Start of Record set

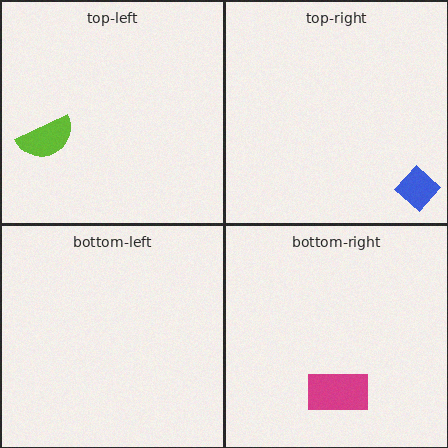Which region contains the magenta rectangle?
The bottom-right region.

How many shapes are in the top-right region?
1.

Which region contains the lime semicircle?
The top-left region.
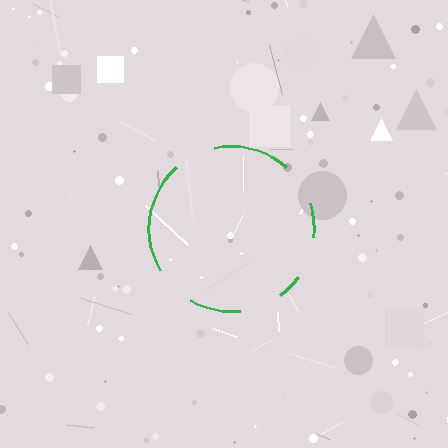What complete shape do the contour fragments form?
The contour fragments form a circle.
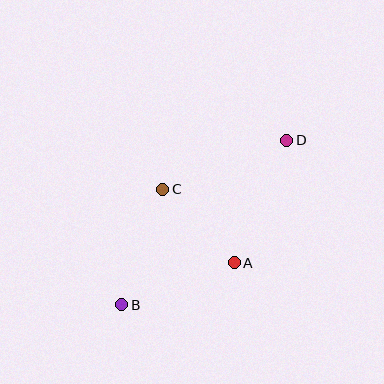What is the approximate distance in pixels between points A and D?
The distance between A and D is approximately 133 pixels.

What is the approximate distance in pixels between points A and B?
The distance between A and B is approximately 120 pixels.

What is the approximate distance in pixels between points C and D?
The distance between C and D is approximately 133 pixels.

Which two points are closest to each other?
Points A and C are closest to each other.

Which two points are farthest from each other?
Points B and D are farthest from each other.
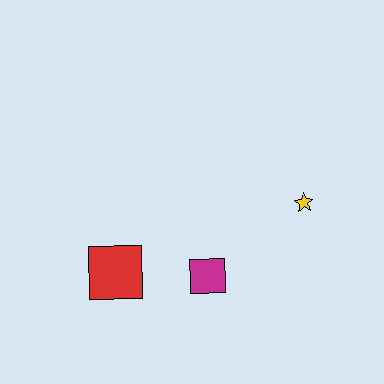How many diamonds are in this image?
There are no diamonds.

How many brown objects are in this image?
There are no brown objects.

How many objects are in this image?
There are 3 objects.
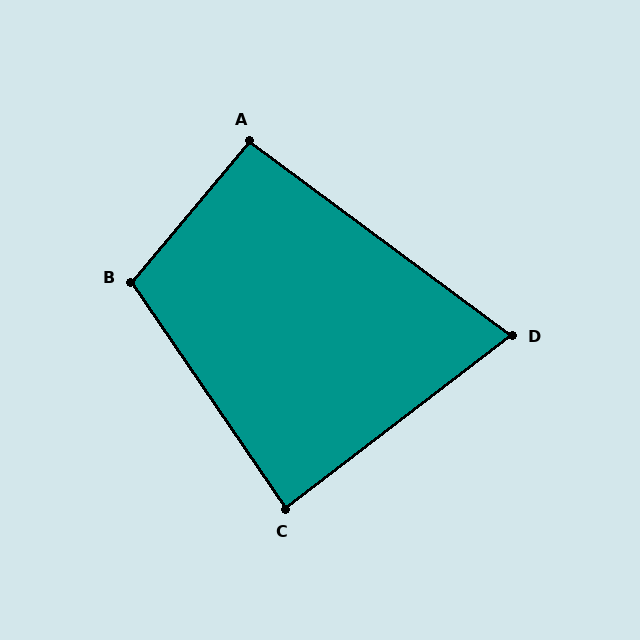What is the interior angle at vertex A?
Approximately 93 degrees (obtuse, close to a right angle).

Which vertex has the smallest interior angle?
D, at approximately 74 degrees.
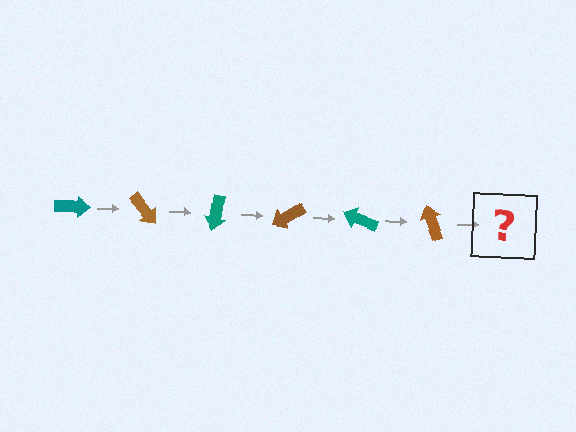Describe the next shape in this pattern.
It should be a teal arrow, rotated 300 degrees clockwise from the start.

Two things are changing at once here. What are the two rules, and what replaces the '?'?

End of Record set
Start of Record set

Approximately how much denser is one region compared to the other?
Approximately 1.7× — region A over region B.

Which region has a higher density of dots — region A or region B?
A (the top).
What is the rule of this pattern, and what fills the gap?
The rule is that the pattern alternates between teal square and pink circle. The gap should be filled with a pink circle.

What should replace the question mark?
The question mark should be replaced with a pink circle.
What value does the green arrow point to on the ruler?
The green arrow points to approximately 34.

End of Record set

Goal of the exercise: Set down, word for word, the lines from the one holding "Which region contains the magenta rectangle?" through the one holding "Two things are". Skip the pictures.

Full solution:
Which region contains the magenta rectangle?
The bottom-right region.

How many shapes are in the top-right region?
1.

Which region contains the lime semicircle?
The top-left region.
What complete shape do the contour fragments form?
The contour fragments form a circle.
What is the approximate distance in pixels between points A and D?
The distance between A and D is approximately 133 pixels.

What is the approximate distance in pixels between points A and B?
The distance between A and B is approximately 120 pixels.

What is the approximate distance in pixels between points C and D?
The distance between C and D is approximately 133 pixels.

Which two points are closest to each other?
Points A and C are closest to each other.

Which two points are farthest from each other?
Points B and D are farthest from each other.
How many diamonds are in this image?
There are no diamonds.

How many brown objects are in this image?
There are no brown objects.

How many objects are in this image?
There are 3 objects.
What is the interior angle at vertex A?
Approximately 93 degrees (obtuse, close to a right angle).

Which vertex has the smallest interior angle?
D, at approximately 74 degrees.
Describe the next shape in this pattern.
It should be a teal arrow, rotated 300 degrees clockwise from the start.

Two things are changing at once here. What are the two rules, and what replaces the '?'?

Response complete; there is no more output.